**YOUR OBJECTIVE**. Restate all the material verbatim, except for the pictures.

Data listing:
━━━━━━━━━━━━━━━━━━━━━━━━━━━━━━

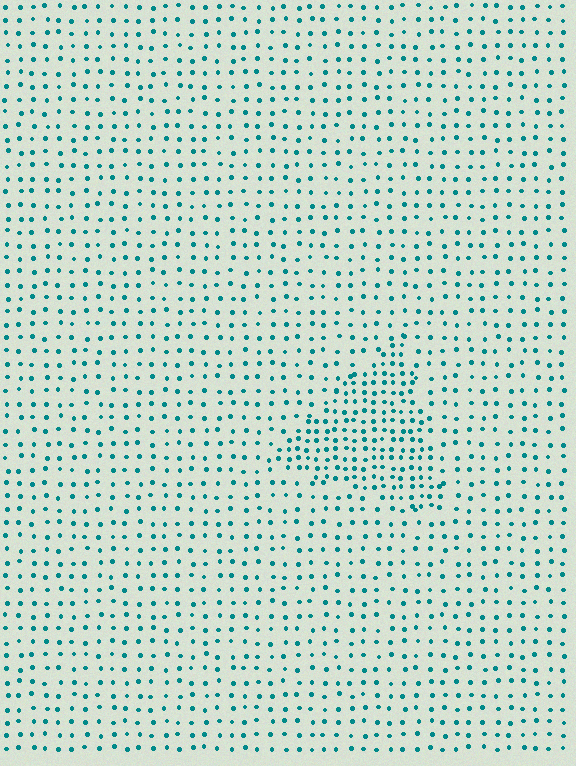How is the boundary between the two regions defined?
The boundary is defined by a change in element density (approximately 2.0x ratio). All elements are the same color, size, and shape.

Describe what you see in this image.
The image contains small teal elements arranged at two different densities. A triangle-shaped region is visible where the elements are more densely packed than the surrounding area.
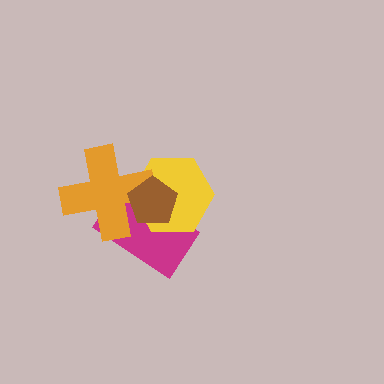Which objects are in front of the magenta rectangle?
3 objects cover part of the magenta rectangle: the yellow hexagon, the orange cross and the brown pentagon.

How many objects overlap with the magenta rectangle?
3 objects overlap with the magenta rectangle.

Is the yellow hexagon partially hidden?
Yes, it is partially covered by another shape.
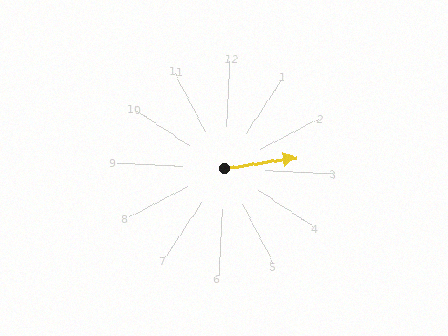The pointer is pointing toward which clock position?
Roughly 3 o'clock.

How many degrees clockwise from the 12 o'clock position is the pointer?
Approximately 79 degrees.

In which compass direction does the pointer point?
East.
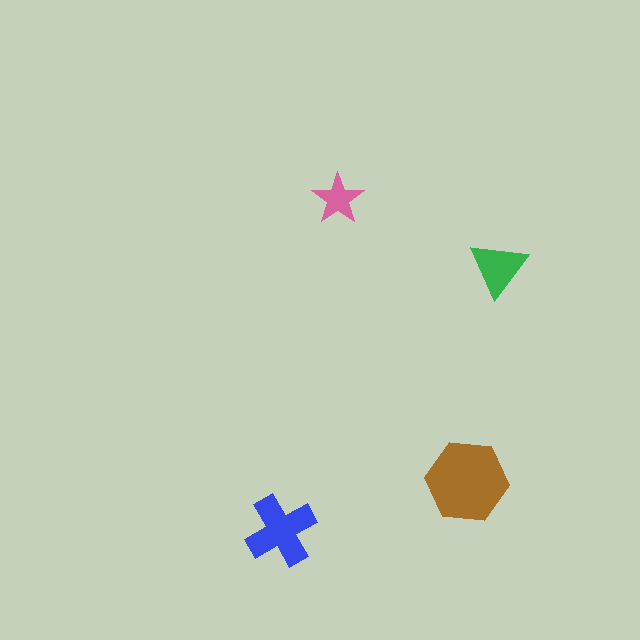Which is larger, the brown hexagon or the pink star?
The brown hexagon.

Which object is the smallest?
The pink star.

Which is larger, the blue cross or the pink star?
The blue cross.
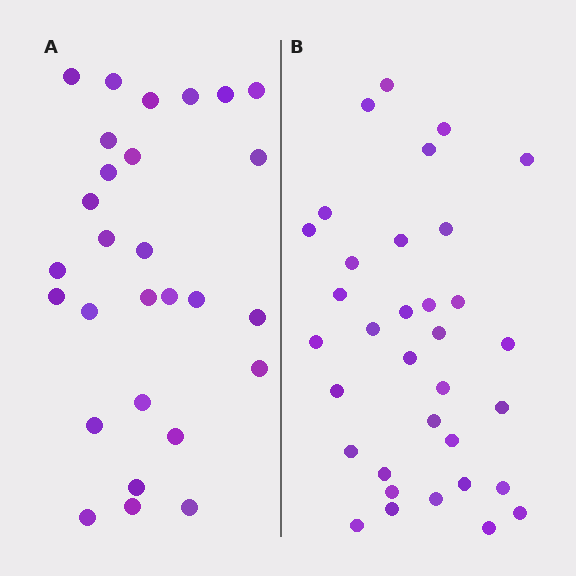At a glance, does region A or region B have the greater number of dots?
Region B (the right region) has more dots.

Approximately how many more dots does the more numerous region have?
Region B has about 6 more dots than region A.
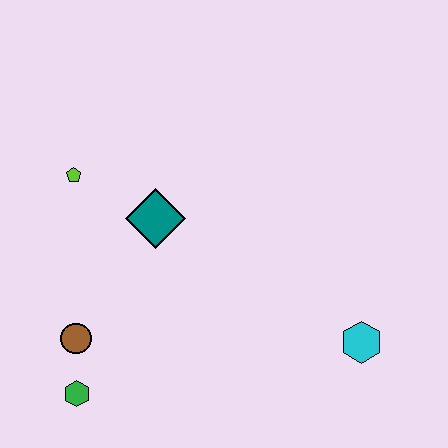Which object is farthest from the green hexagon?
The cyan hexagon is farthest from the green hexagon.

━━━━━━━━━━━━━━━━━━━━━━━━━━━━━━

**RESPONSE TO THE EXERCISE**.
How is the boundary between the two regions defined?
The boundary is defined by a change in element density (approximately 2.0x ratio). All elements are the same color, size, and shape.

Describe what you see in this image.
The image contains small teal elements arranged at two different densities. A triangle-shaped region is visible where the elements are more densely packed than the surrounding area.
Which objects are in front of the magenta rectangle?
3 objects cover part of the magenta rectangle: the yellow hexagon, the orange cross and the brown pentagon.

How many objects overlap with the magenta rectangle?
3 objects overlap with the magenta rectangle.

Is the yellow hexagon partially hidden?
Yes, it is partially covered by another shape.
The pointer is pointing toward which clock position?
Roughly 3 o'clock.

How many degrees clockwise from the 12 o'clock position is the pointer?
Approximately 79 degrees.

In which compass direction does the pointer point?
East.
Which is larger, the brown hexagon or the pink star?
The brown hexagon.

Which object is the smallest?
The pink star.

Which is larger, the blue cross or the pink star?
The blue cross.
At a glance, does region A or region B have the greater number of dots?
Region B (the right region) has more dots.

Approximately how many more dots does the more numerous region have?
Region B has about 6 more dots than region A.
Which object is farthest from the green hexagon?
The cyan hexagon is farthest from the green hexagon.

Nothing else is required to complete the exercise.